* [Exercise goal]:
Skip every picture, and extract verbatim the lines from the line containing "Does the bottom" to the line containing "How many objects moved", both lines included.

* [Provided information]:
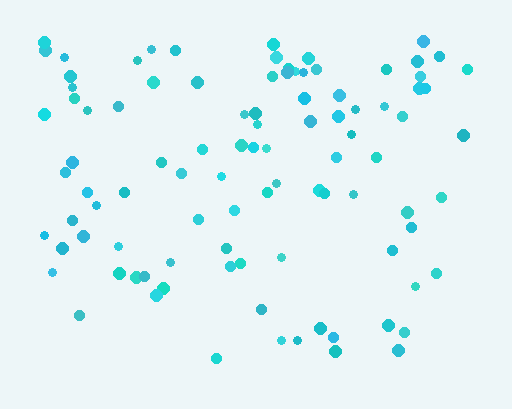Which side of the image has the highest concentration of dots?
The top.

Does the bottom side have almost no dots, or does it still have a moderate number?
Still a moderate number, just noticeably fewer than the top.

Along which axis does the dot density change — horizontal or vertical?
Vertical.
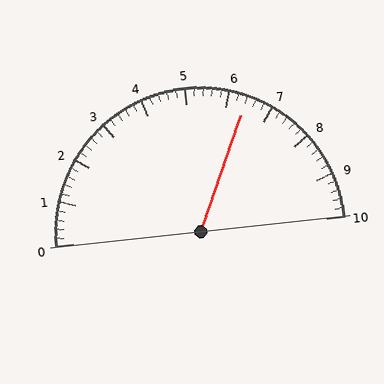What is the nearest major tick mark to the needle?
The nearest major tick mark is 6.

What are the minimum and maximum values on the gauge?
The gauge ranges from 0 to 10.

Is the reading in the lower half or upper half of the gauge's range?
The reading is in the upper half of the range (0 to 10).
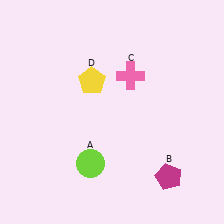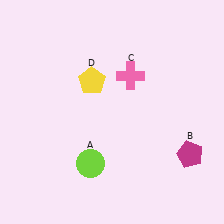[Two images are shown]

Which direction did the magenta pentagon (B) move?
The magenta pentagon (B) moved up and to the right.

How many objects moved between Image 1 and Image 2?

* * *

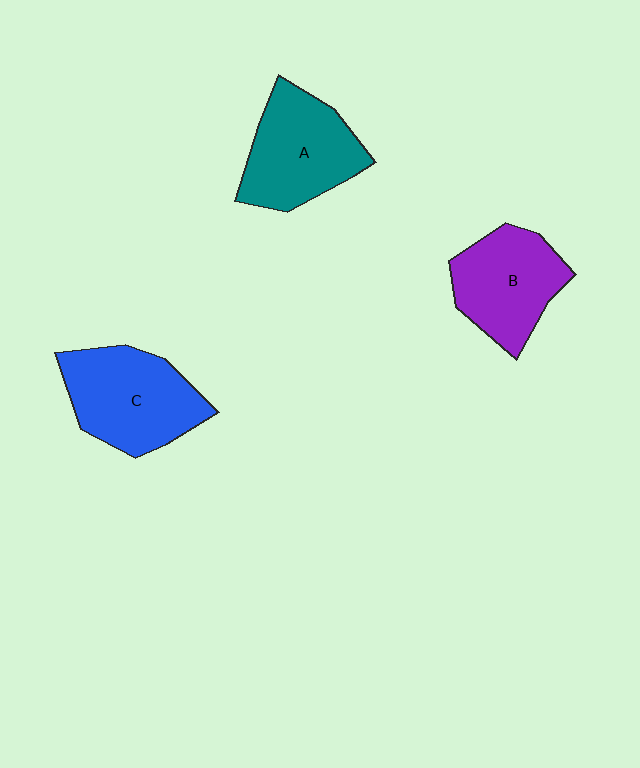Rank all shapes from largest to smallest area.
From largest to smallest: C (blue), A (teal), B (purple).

==

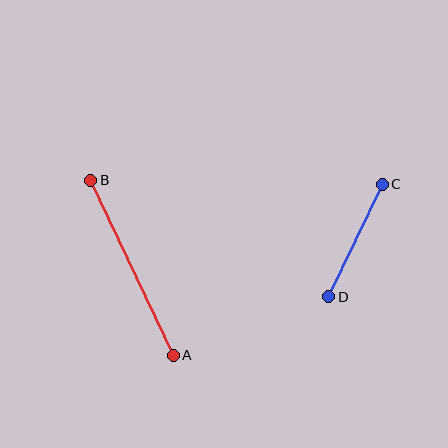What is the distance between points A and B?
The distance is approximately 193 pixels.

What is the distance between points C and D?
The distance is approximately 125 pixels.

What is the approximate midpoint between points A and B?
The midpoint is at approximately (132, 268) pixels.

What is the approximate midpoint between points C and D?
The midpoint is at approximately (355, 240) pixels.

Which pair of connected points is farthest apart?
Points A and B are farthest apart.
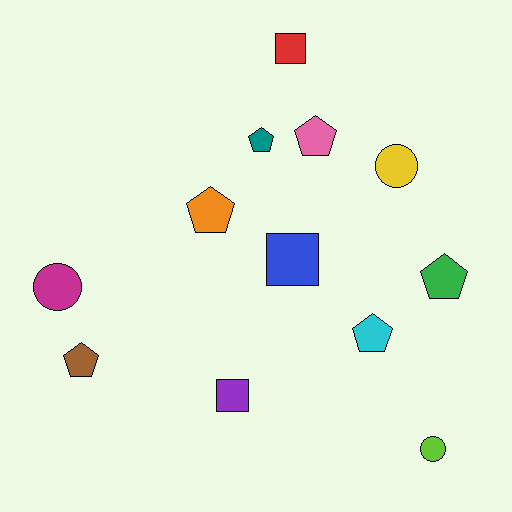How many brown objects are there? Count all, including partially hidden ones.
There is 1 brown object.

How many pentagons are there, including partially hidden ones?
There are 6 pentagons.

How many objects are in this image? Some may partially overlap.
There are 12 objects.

* [Answer to the task]:
Does the bottom side have almost no dots, or does it still have a moderate number?
Still a moderate number, just noticeably fewer than the top.

Along which axis does the dot density change — horizontal or vertical?
Vertical.
What is the nearest major tick mark to the needle?
The nearest major tick mark is 6.

What are the minimum and maximum values on the gauge?
The gauge ranges from 0 to 10.

Is the reading in the lower half or upper half of the gauge's range?
The reading is in the upper half of the range (0 to 10).
[Two images are shown]

Which direction did the magenta pentagon (B) move?
The magenta pentagon (B) moved up and to the right.

How many objects moved between Image 1 and Image 2?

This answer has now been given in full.